Exactly as written, give again the line with "Roughly what percentage" and all subsequent lines through the end of the records.

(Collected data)
----
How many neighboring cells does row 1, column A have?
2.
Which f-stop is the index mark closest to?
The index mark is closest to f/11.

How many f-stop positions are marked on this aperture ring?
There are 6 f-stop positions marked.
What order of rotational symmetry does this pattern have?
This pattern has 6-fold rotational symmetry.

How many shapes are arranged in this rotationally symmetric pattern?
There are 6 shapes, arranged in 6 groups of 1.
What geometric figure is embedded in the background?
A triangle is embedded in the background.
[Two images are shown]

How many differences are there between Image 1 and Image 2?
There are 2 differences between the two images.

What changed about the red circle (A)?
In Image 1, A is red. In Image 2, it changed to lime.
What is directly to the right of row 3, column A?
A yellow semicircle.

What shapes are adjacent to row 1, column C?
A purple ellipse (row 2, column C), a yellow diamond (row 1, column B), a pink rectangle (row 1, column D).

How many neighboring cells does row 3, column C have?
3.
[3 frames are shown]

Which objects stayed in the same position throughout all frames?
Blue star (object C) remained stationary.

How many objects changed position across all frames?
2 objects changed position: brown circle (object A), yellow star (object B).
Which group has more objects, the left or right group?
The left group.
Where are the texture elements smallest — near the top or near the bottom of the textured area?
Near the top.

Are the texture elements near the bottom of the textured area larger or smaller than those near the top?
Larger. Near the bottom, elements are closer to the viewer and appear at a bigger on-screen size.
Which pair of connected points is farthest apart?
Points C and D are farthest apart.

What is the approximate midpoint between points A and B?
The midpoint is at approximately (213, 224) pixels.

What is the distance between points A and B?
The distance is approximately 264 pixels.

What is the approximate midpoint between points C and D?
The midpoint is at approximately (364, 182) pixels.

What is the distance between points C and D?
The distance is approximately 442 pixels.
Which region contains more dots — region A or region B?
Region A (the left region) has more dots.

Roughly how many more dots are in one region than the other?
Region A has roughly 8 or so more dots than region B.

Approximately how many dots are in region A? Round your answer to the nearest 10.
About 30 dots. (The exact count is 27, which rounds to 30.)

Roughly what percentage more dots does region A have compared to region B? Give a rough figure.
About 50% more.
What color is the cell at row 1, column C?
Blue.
----
■ TASK RESULT
Roughly what percentage more dots does region A have compared to region B? Give a rough figure.
About 50% more.
What color is the cell at row 1, column C?
Blue.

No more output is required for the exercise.